▶ **DIRECTIVE**
Copy only what runs from the line containing "Which labeled shape" to the last line, both included, keeping it exact and omitting pictures.
***** RAW RECORDS *****
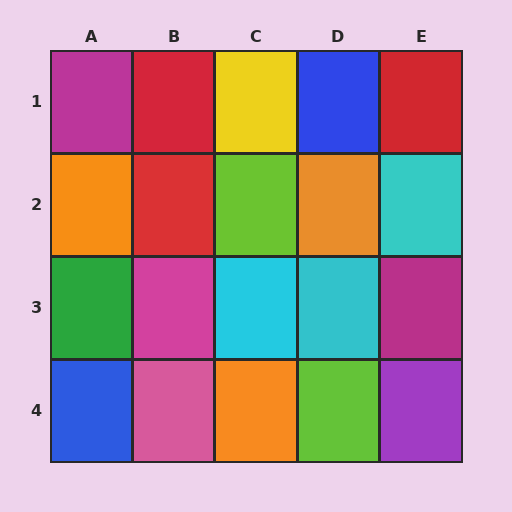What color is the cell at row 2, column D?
Orange.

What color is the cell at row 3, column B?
Magenta.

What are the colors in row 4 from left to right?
Blue, pink, orange, lime, purple.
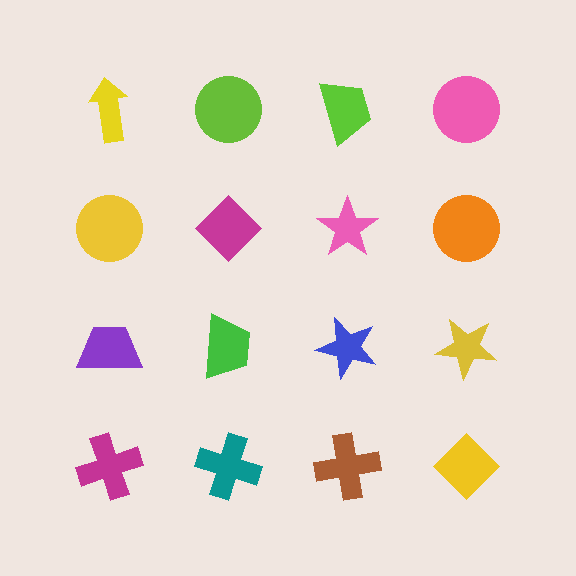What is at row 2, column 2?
A magenta diamond.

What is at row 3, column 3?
A blue star.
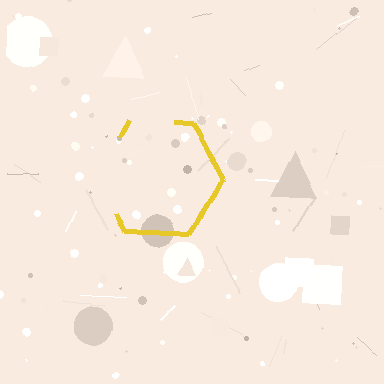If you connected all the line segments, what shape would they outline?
They would outline a hexagon.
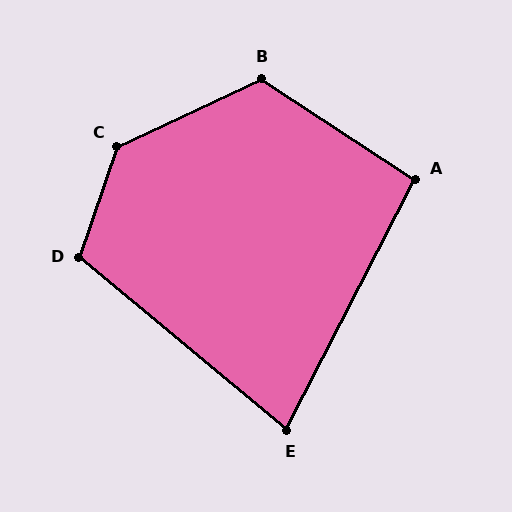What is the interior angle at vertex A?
Approximately 96 degrees (obtuse).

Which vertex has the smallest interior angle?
E, at approximately 77 degrees.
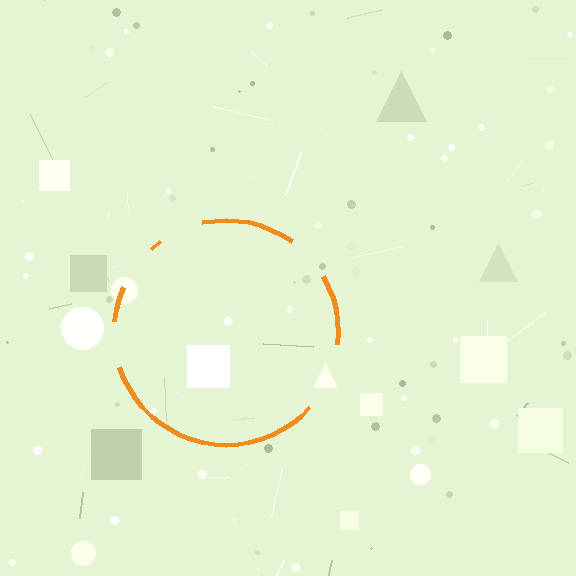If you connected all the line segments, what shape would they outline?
They would outline a circle.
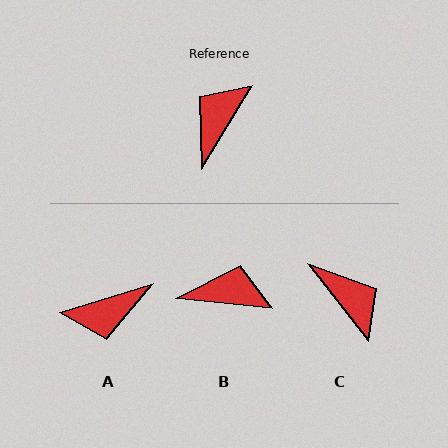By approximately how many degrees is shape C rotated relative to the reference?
Approximately 111 degrees clockwise.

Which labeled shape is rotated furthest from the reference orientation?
A, about 139 degrees away.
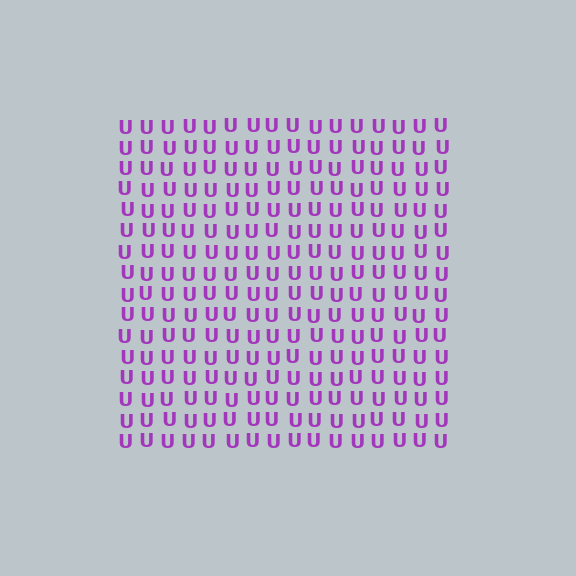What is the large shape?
The large shape is a square.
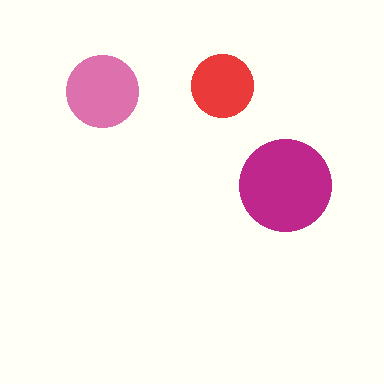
*****
▶ **THE SOLUTION**
Which labeled shape is rotated furthest from the reference orientation?
A, about 139 degrees away.
What is the large shape?
The large shape is a square.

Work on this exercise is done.